───── Dataset extract ─────

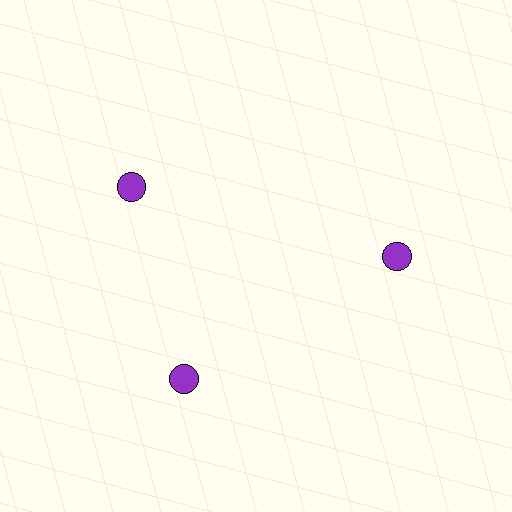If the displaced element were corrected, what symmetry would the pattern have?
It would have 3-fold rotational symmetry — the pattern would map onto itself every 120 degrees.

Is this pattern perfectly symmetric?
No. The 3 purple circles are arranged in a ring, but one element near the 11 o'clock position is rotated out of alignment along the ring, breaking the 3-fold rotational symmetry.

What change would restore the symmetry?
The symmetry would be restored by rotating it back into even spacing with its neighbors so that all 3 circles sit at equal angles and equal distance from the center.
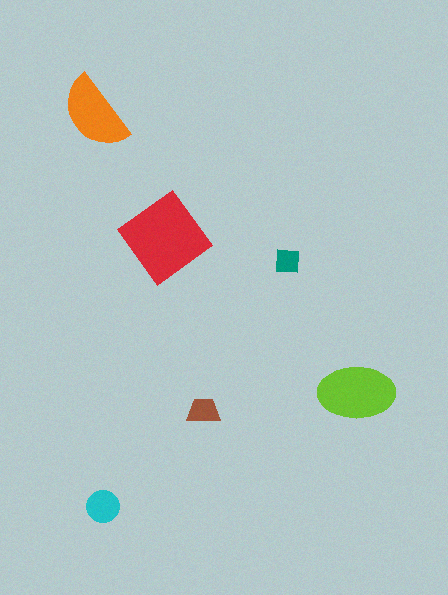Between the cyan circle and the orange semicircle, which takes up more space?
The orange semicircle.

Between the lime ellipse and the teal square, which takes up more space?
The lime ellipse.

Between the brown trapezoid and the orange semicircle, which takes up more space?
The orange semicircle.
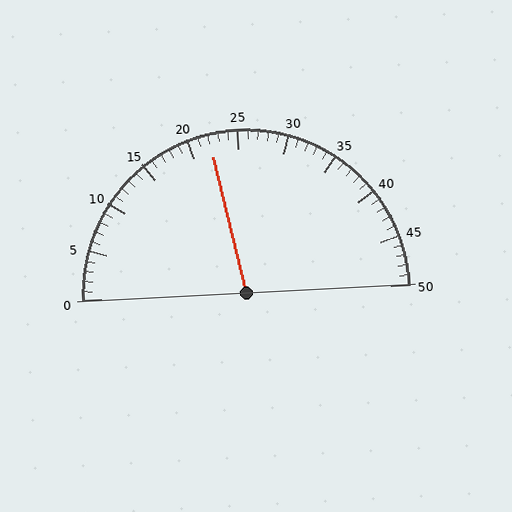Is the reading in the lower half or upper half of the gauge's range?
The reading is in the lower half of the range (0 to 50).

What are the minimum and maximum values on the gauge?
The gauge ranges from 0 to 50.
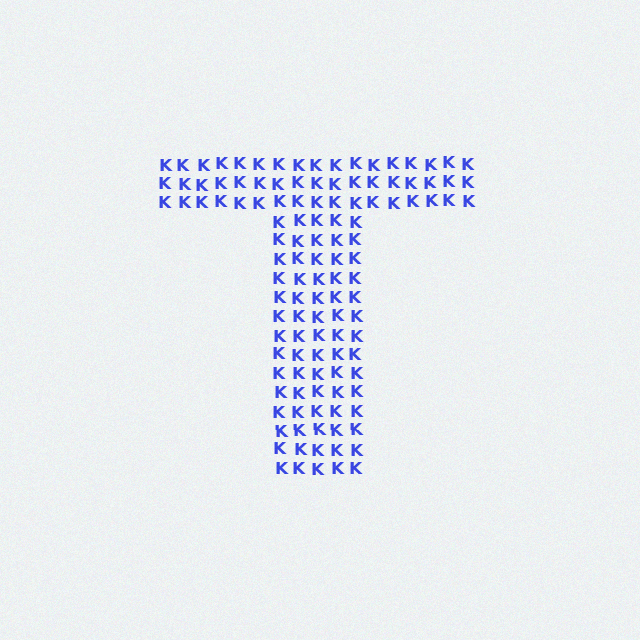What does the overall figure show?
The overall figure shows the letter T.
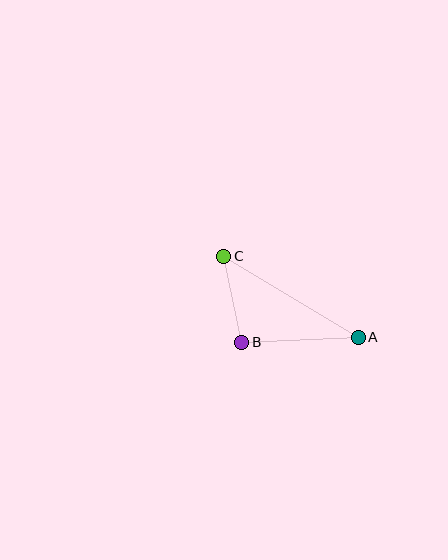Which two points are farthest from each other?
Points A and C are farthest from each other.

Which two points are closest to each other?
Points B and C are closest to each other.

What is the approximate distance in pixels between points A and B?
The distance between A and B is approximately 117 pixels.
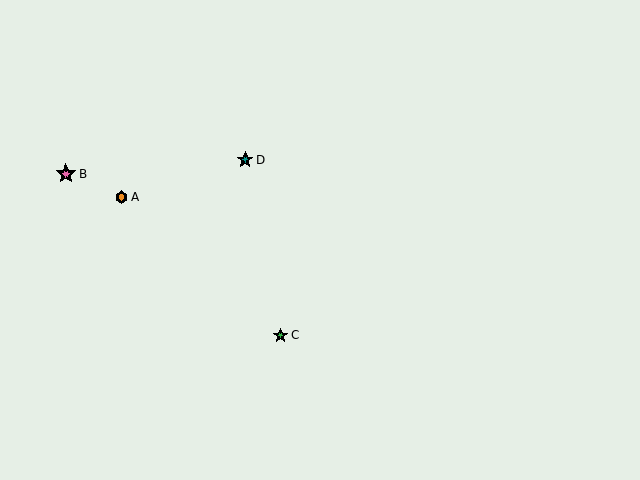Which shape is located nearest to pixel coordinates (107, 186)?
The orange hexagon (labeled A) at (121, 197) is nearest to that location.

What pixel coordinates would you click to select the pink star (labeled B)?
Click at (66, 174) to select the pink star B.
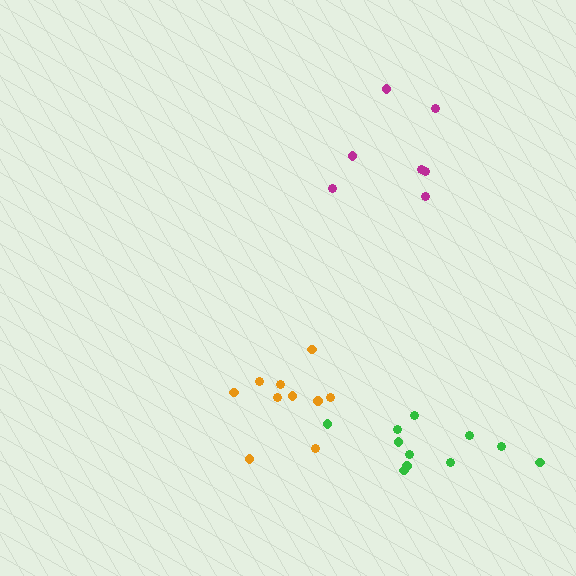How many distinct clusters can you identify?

─────
───── Dataset extract ─────

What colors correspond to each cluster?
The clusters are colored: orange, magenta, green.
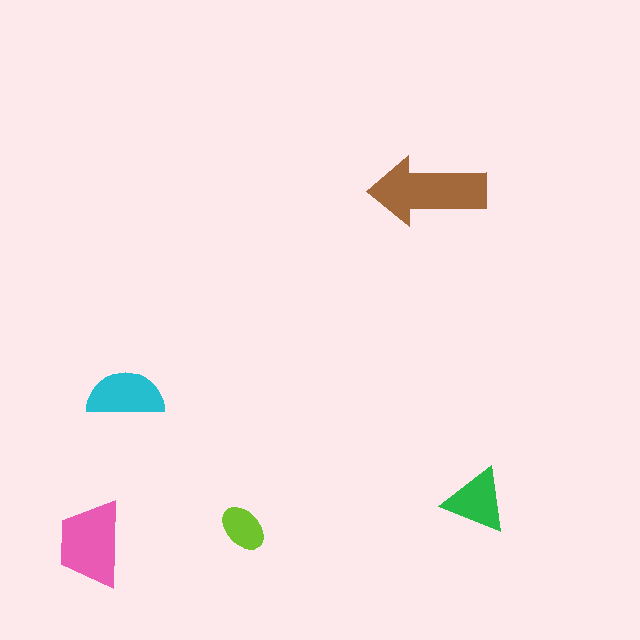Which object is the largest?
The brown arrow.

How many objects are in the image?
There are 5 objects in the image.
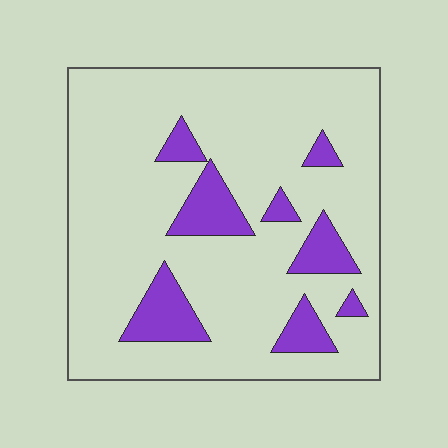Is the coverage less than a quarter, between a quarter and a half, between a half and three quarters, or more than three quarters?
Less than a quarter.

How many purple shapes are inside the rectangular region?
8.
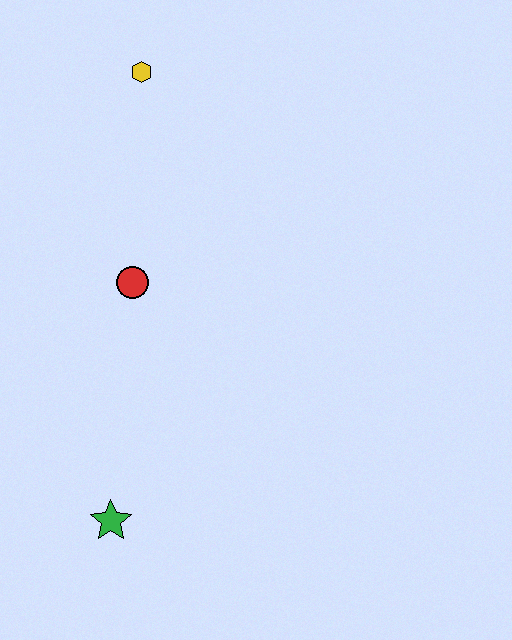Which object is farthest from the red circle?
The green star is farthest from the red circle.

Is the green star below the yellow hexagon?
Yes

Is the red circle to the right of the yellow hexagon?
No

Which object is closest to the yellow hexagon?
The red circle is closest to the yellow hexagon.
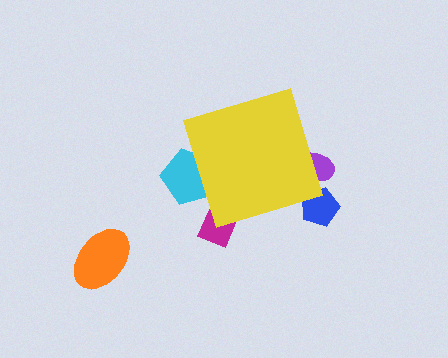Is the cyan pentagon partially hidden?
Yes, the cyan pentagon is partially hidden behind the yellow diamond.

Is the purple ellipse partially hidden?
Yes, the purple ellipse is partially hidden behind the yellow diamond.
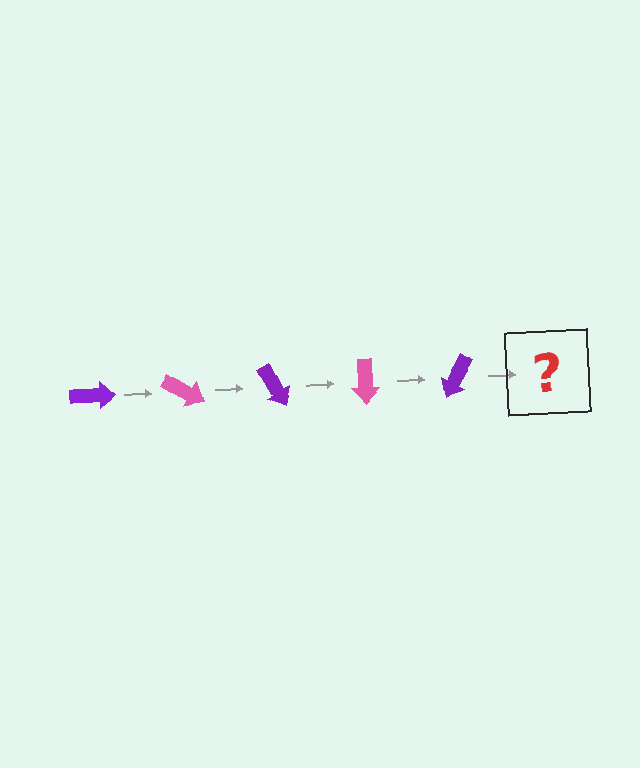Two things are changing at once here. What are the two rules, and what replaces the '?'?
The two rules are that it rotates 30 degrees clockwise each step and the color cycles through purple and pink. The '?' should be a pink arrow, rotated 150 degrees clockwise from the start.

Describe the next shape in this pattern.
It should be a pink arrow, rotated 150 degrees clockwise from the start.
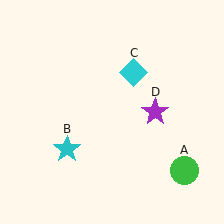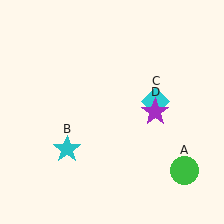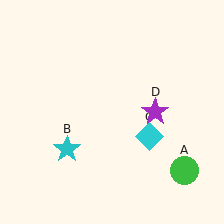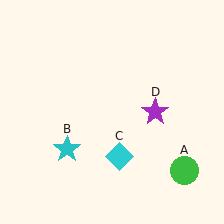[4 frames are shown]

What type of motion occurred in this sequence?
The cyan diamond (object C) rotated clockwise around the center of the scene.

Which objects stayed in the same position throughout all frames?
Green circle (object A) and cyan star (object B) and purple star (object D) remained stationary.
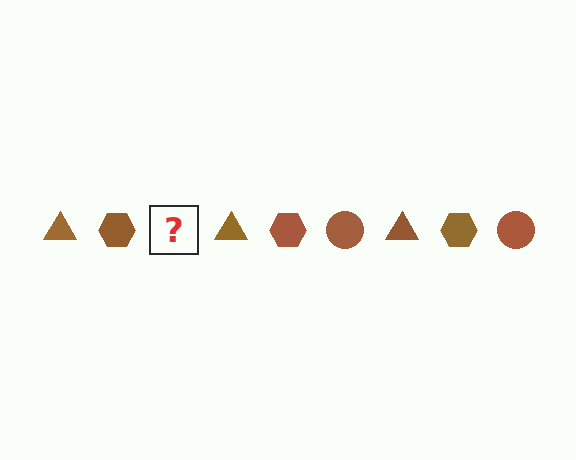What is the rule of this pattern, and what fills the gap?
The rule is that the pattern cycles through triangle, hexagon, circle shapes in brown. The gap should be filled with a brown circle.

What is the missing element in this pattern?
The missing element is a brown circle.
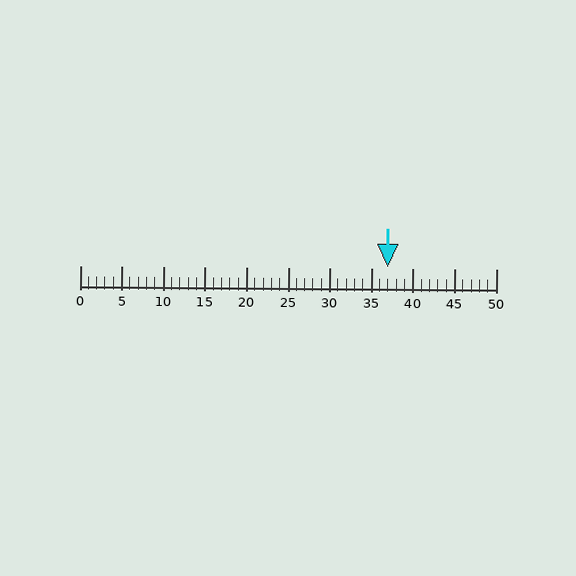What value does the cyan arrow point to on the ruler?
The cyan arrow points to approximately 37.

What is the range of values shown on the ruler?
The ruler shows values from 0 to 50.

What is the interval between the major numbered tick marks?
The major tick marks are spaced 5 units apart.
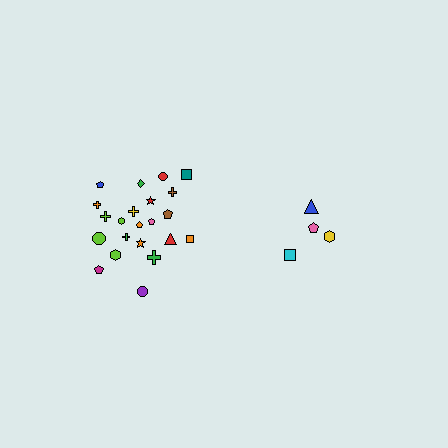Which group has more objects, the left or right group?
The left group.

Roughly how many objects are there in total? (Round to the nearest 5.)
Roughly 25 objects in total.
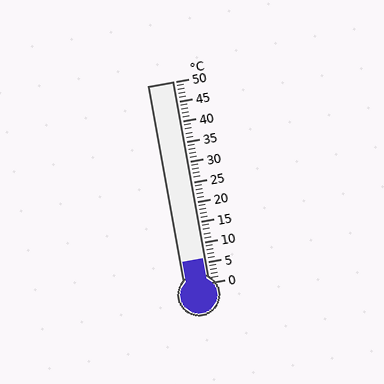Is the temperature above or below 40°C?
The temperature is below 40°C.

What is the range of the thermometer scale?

─────

Stated task: Give again, word for word, only the lines starting at the line with "What does the overall figure show?" and ending at the line with "How many distinct clusters can you identify?", keeping both end lines; pictures stay out.

Written reply:
What does the overall figure show?
The overall figure shows the letter T.
Which two points are farthest from each other?
Points A and C are farthest from each other.

Which two points are closest to each other?
Points B and C are closest to each other.

What is the approximate distance in pixels between points A and B?
The distance between A and B is approximately 117 pixels.
Which shape is located nearest to pixel coordinates (107, 186)?
The orange hexagon (labeled A) at (121, 197) is nearest to that location.

What pixel coordinates would you click to select the pink star (labeled B)?
Click at (66, 174) to select the pink star B.
How many distinct clusters can you identify?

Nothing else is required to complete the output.